Supplied information –

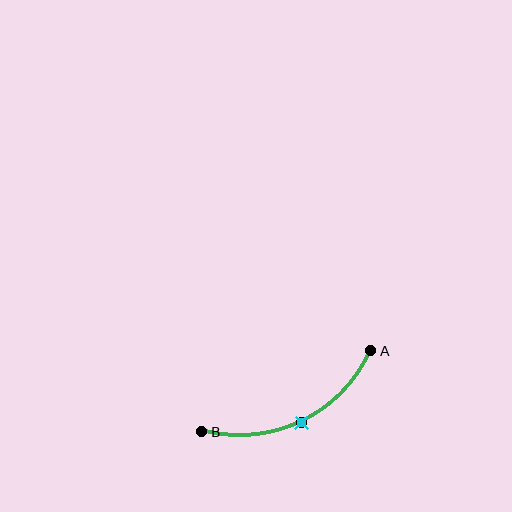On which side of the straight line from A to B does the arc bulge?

...

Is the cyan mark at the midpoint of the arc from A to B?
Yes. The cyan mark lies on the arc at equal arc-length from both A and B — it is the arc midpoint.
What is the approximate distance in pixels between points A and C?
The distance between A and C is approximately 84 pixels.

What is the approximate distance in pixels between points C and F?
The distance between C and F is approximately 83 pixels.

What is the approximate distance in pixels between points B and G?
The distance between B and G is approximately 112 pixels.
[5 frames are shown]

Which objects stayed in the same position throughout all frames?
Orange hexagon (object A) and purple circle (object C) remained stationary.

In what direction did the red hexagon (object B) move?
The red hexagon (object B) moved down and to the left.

--

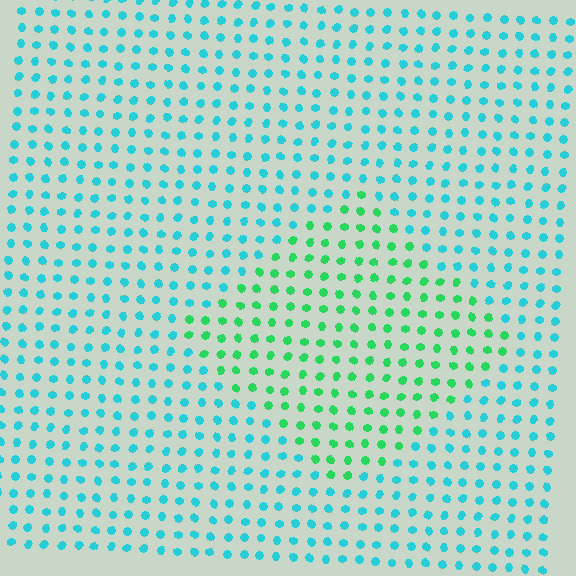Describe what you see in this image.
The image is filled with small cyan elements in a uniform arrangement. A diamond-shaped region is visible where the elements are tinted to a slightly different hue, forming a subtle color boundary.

Task description – From the records above, retype only the lines starting at the line that contains "What is the approximate distance in pixels between points B" and ending at the line that contains "[5 frames are shown]", both included.

Answer –
What is the approximate distance in pixels between points B and G?
The distance between B and G is approximately 112 pixels.
[5 frames are shown]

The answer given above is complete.